Each line of the material must be repeated precisely, with the pictures left out.

Records contained in a dataset:
--------------------------------------------------

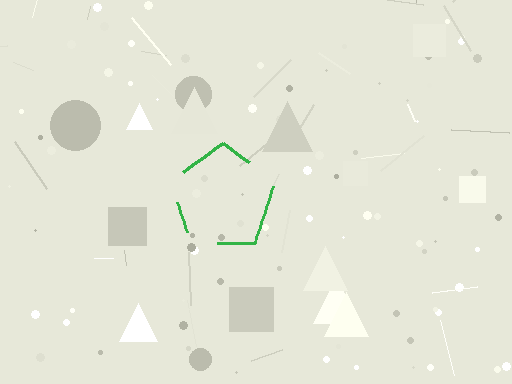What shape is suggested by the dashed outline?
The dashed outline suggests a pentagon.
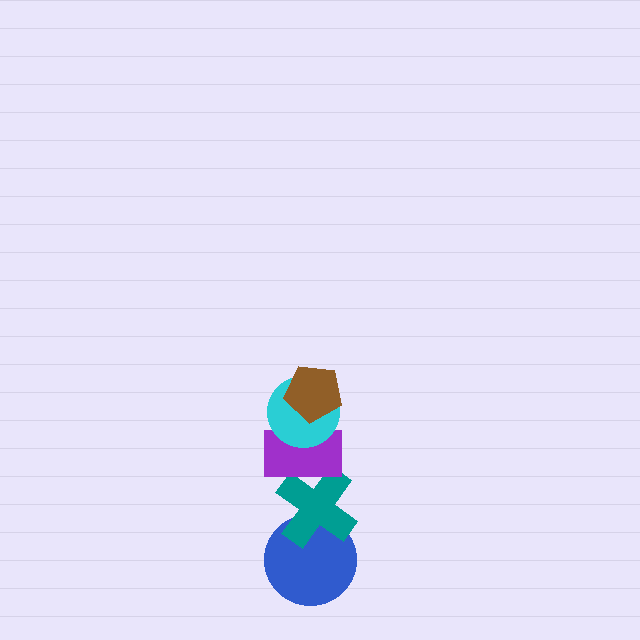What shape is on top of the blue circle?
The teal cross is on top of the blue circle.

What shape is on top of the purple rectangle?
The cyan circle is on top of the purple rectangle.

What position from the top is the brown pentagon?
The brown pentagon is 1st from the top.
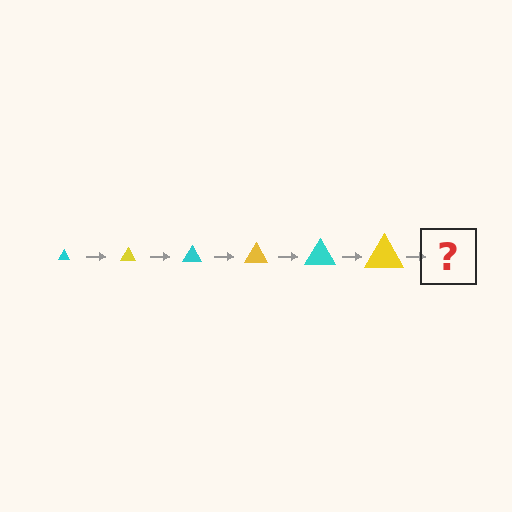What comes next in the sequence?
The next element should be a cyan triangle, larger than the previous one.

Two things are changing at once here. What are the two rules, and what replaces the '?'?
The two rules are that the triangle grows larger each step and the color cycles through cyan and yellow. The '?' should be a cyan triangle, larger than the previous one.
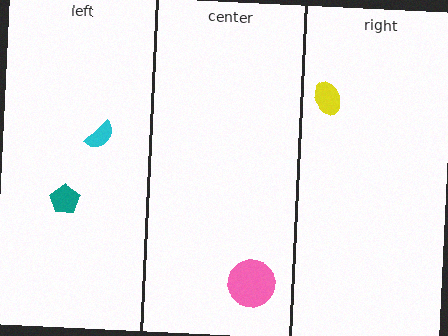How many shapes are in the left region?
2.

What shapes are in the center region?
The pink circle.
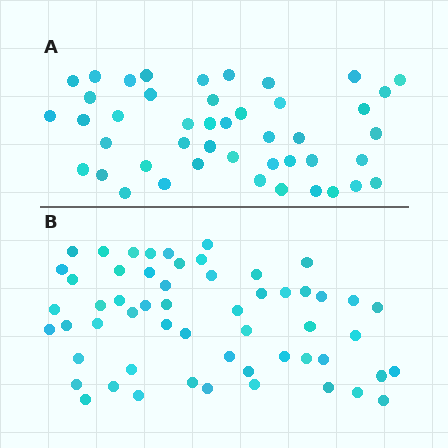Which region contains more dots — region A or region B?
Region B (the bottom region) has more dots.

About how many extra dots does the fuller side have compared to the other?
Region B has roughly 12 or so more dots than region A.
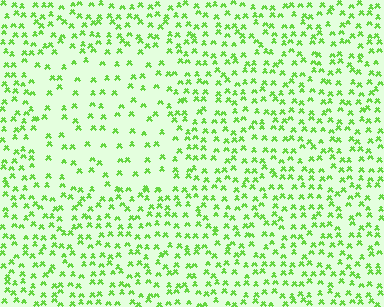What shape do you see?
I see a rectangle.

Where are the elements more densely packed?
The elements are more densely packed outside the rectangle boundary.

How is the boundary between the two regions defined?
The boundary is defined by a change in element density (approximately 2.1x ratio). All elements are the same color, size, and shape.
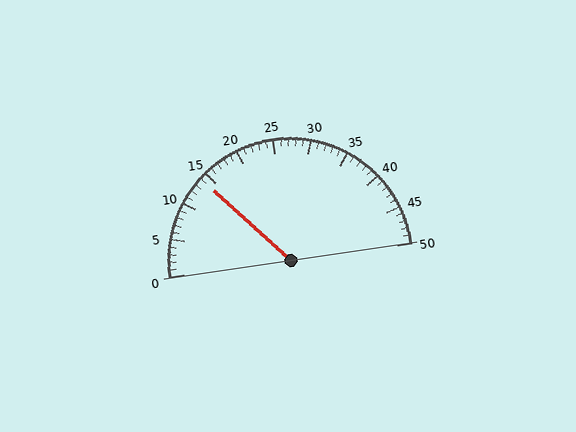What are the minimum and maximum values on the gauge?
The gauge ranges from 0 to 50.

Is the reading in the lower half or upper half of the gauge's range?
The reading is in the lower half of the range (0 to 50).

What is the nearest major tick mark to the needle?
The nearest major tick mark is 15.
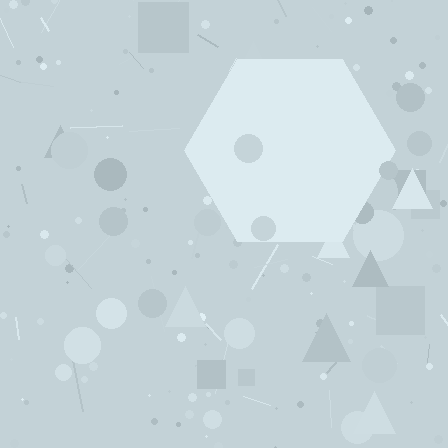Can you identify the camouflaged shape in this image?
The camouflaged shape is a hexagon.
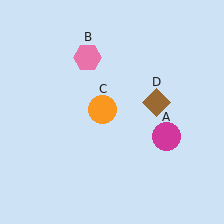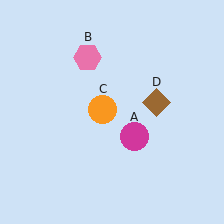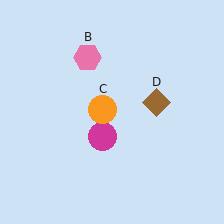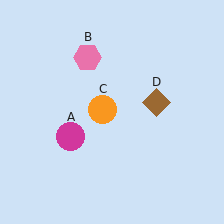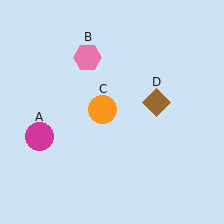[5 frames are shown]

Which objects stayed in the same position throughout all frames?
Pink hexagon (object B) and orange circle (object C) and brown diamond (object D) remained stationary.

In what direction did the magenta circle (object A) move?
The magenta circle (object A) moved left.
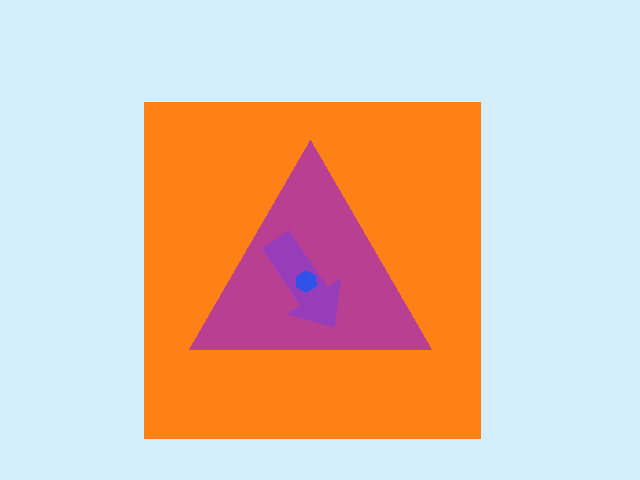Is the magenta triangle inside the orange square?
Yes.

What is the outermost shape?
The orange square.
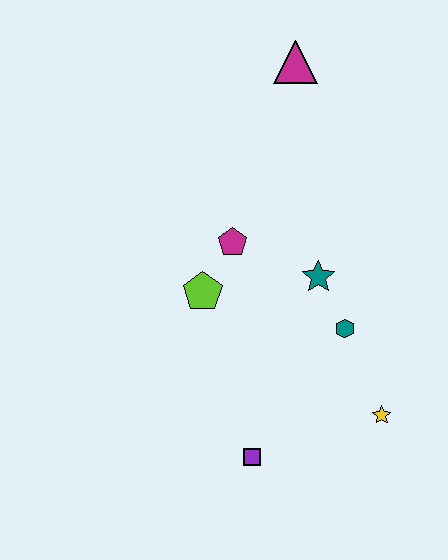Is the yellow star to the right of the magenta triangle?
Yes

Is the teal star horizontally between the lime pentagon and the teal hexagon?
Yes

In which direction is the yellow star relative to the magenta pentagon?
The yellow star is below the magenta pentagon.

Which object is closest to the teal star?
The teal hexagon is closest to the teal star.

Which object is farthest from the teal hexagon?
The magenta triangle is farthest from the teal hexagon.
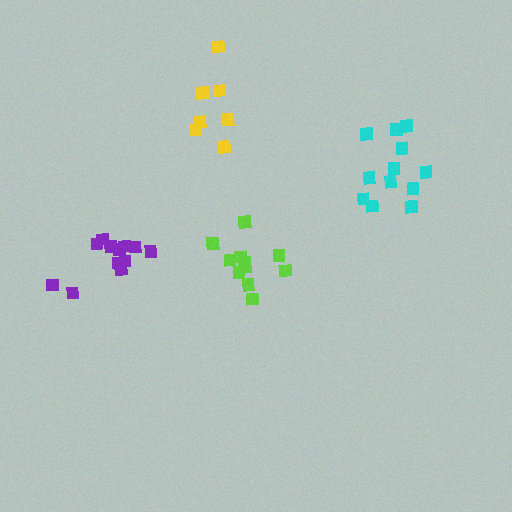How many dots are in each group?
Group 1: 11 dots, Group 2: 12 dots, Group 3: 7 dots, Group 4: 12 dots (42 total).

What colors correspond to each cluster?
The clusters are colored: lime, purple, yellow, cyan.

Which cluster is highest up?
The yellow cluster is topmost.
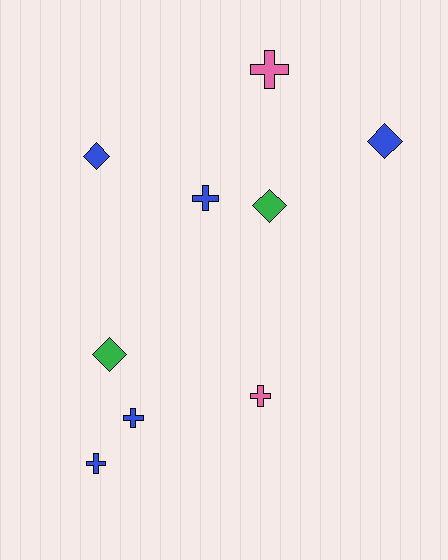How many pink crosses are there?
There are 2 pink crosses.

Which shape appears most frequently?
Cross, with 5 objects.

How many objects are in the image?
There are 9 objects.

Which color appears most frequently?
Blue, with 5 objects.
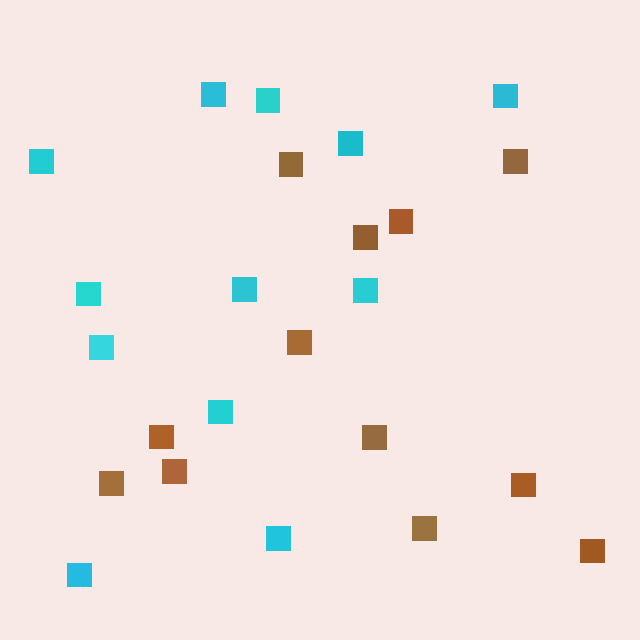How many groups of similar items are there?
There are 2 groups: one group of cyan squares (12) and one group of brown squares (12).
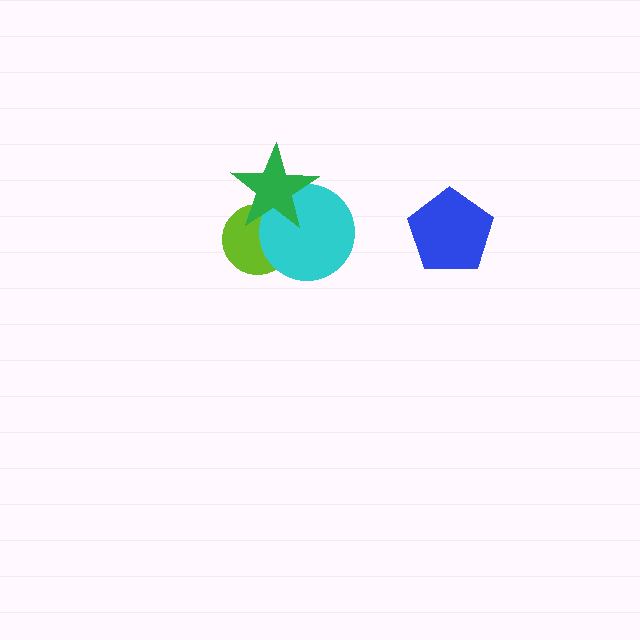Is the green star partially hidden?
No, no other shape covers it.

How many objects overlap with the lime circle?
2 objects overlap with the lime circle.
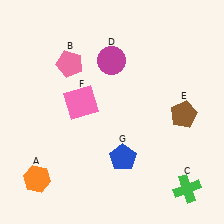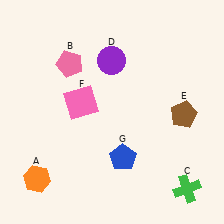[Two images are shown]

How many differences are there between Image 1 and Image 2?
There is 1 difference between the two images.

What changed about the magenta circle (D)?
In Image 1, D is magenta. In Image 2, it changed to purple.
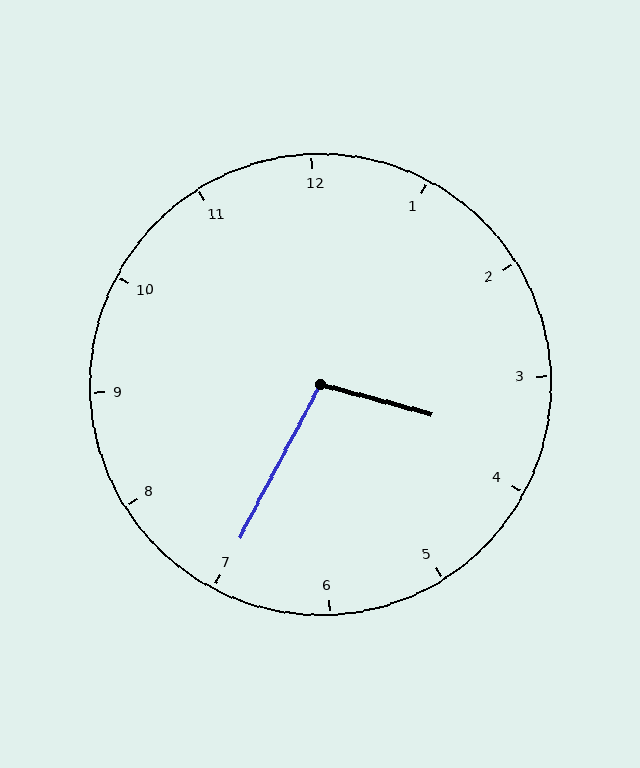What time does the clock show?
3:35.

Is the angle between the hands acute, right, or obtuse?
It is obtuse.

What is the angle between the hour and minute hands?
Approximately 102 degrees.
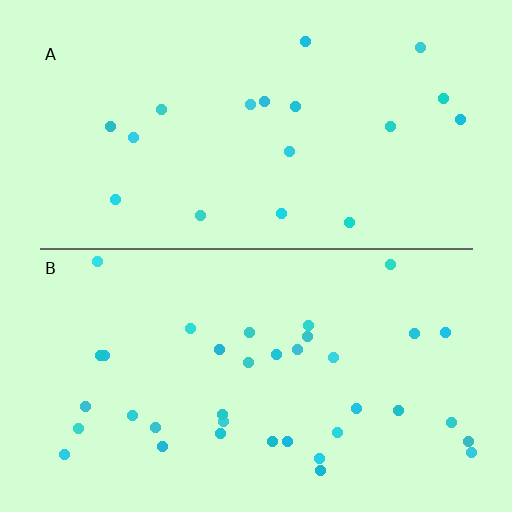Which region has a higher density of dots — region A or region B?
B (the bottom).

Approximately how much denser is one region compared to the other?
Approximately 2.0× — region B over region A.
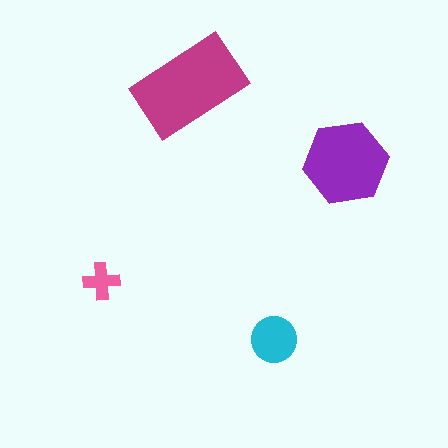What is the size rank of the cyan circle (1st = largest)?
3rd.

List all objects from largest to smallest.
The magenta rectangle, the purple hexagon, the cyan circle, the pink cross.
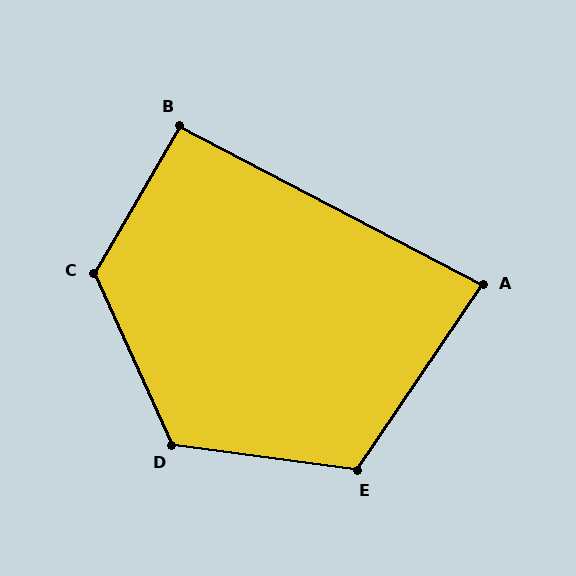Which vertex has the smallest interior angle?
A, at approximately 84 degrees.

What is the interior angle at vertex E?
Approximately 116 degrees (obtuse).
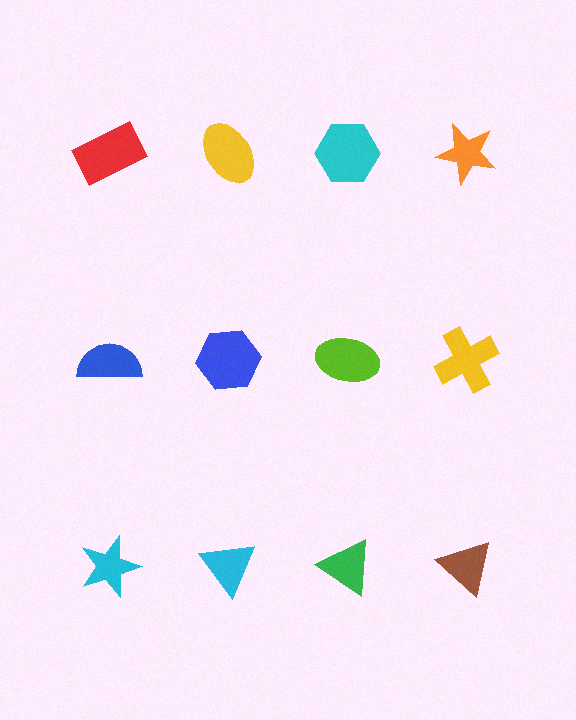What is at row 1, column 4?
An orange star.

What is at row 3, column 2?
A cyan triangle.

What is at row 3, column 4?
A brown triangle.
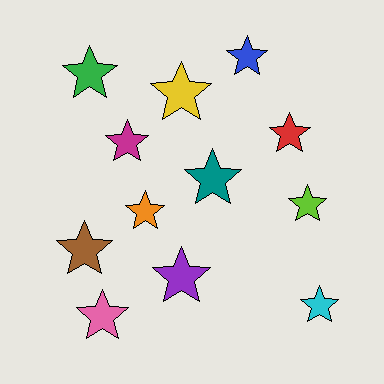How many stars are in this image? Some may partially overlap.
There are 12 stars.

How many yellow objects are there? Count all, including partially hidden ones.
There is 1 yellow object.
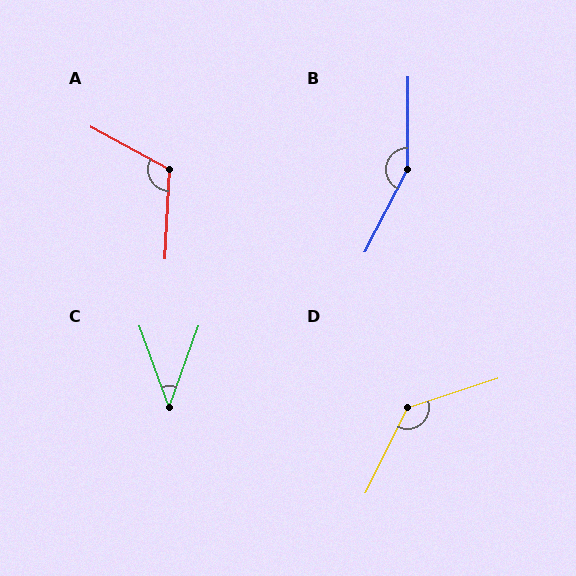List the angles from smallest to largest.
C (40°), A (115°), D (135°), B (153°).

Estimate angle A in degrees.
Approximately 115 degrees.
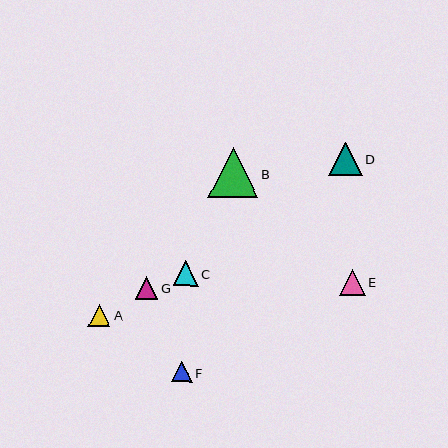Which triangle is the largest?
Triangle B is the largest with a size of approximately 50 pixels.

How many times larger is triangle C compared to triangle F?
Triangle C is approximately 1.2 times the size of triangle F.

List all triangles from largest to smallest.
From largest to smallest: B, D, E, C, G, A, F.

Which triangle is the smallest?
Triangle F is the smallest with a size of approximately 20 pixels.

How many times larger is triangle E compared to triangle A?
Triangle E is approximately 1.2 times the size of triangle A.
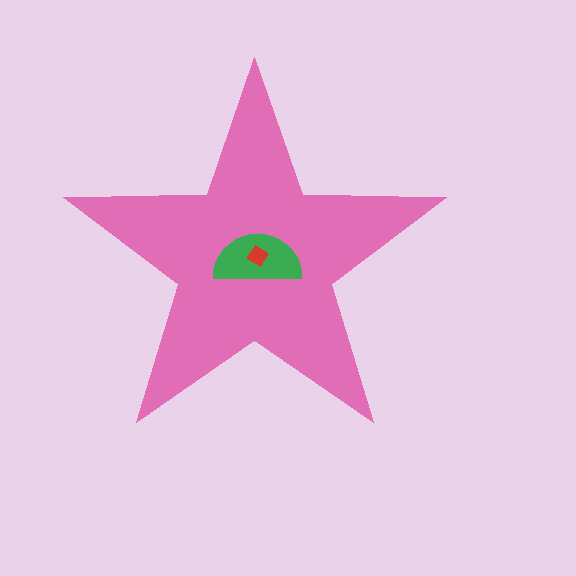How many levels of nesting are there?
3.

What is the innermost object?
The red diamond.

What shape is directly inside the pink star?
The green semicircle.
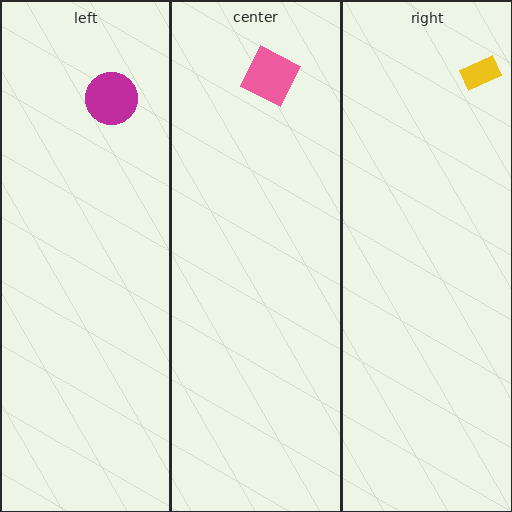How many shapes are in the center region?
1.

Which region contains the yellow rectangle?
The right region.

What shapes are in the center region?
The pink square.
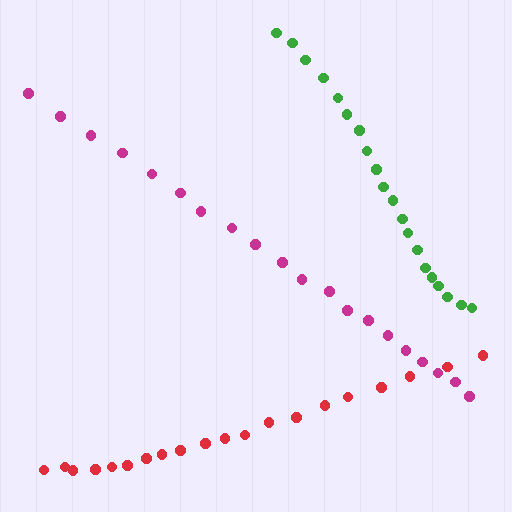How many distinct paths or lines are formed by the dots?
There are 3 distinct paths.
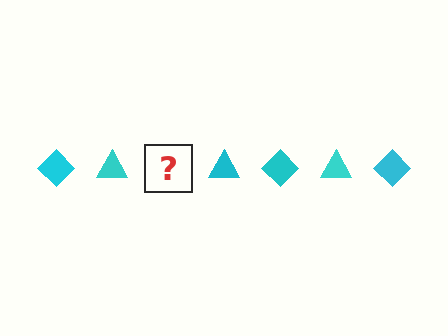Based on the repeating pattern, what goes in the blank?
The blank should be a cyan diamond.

--------------------------------------------------

▶ EXERCISE OUTPUT
What shape is suggested by the dashed outline?
The dashed outline suggests a pentagon.
What shape is on top of the blue circle?
The teal cross is on top of the blue circle.

What shape is on top of the purple rectangle?
The cyan circle is on top of the purple rectangle.

What position from the top is the brown pentagon?
The brown pentagon is 1st from the top.
What comes next in the sequence?
The next element should be a cyan triangle, larger than the previous one.

Two things are changing at once here. What are the two rules, and what replaces the '?'?
The two rules are that the triangle grows larger each step and the color cycles through cyan and yellow. The '?' should be a cyan triangle, larger than the previous one.
How many shapes are in the left region?
2.

What shapes are in the center region?
The pink circle.
Which region contains more dots — region A or region B?
Region B (the bottom region) has more dots.

About how many extra dots does the fuller side have compared to the other?
Region B has roughly 12 or so more dots than region A.
What shape do you see?
I see a rectangle.

Where are the elements more densely packed?
The elements are more densely packed outside the rectangle boundary.

How is the boundary between the two regions defined?
The boundary is defined by a change in element density (approximately 2.1x ratio). All elements are the same color, size, and shape.
What are the minimum and maximum values on the gauge?
The gauge ranges from 0 to 50.

Is the reading in the lower half or upper half of the gauge's range?
The reading is in the lower half of the range (0 to 50).

What is the nearest major tick mark to the needle?
The nearest major tick mark is 15.
Can you identify the camouflaged shape in this image?
The camouflaged shape is a hexagon.
[5 frames are shown]

Which objects stayed in the same position throughout all frames?
Pink hexagon (object B) and orange circle (object C) and brown diamond (object D) remained stationary.

In what direction did the magenta circle (object A) move?
The magenta circle (object A) moved left.
Is the magenta triangle inside the orange square?
Yes.

What is the outermost shape?
The orange square.
Is the yellow star to the right of the magenta triangle?
Yes

Is the teal star horizontally between the lime pentagon and the teal hexagon?
Yes

In which direction is the yellow star relative to the magenta pentagon?
The yellow star is below the magenta pentagon.

Which object is closest to the teal star?
The teal hexagon is closest to the teal star.

Which object is farthest from the teal hexagon?
The magenta triangle is farthest from the teal hexagon.
How many dots are in each group?
Group 1: 11 dots, Group 2: 12 dots, Group 3: 7 dots, Group 4: 12 dots (42 total).

What colors correspond to each cluster?
The clusters are colored: lime, purple, yellow, cyan.

Which cluster is highest up?
The yellow cluster is topmost.
How many pink crosses are there?
There are 2 pink crosses.

Which shape appears most frequently?
Cross, with 5 objects.

How many objects are in the image?
There are 9 objects.

Which color appears most frequently?
Blue, with 5 objects.
How many groups of similar items are there?
There are 2 groups: one group of cyan squares (12) and one group of brown squares (12).
Is the green star partially hidden?
No, no other shape covers it.

How many objects overlap with the lime circle?
2 objects overlap with the lime circle.
[Two images are shown]

How many differences are there between Image 1 and Image 2?
There is 1 difference between the two images.

What changed about the magenta circle (D)?
In Image 1, D is magenta. In Image 2, it changed to purple.
What time does the clock show?
3:35.

Is the angle between the hands acute, right, or obtuse?
It is obtuse.

What is the angle between the hour and minute hands?
Approximately 102 degrees.
Which region has a higher density of dots — region A or region B?
B (the bottom).

Approximately how much denser is one region compared to the other?
Approximately 2.0× — region B over region A.
What is the size rank of the cyan circle (1st = largest)?
3rd.

List all objects from largest to smallest.
The magenta rectangle, the purple hexagon, the cyan circle, the pink cross.
Which vertex has the smallest interior angle?
A, at approximately 84 degrees.

What is the interior angle at vertex E?
Approximately 116 degrees (obtuse).
What is at row 1, column 4?
An orange star.

What is at row 3, column 2?
A cyan triangle.

What is at row 3, column 4?
A brown triangle.
How many stars are in this image? Some may partially overlap.
There are 12 stars.

How many yellow objects are there? Count all, including partially hidden ones.
There is 1 yellow object.
List the angles from smallest to largest.
C (40°), A (115°), D (135°), B (153°).

Estimate angle A in degrees.
Approximately 115 degrees.
Which triangle is the largest?
Triangle B is the largest with a size of approximately 50 pixels.

How many times larger is triangle C compared to triangle F?
Triangle C is approximately 1.2 times the size of triangle F.

List all triangles from largest to smallest.
From largest to smallest: B, D, E, C, G, A, F.

Which triangle is the smallest?
Triangle F is the smallest with a size of approximately 20 pixels.

How many times larger is triangle E compared to triangle A?
Triangle E is approximately 1.2 times the size of triangle A.
How many levels of nesting are there?
3.

What is the innermost object?
The red diamond.

What shape is directly inside the pink star?
The green semicircle.
How many shapes are in the center region?
1.

Which region contains the yellow rectangle?
The right region.

What shapes are in the center region?
The pink square.
How many distinct paths or lines are formed by the dots?
There are 3 distinct paths.
Based on the repeating pattern, what goes in the blank?
The blank should be a cyan diamond.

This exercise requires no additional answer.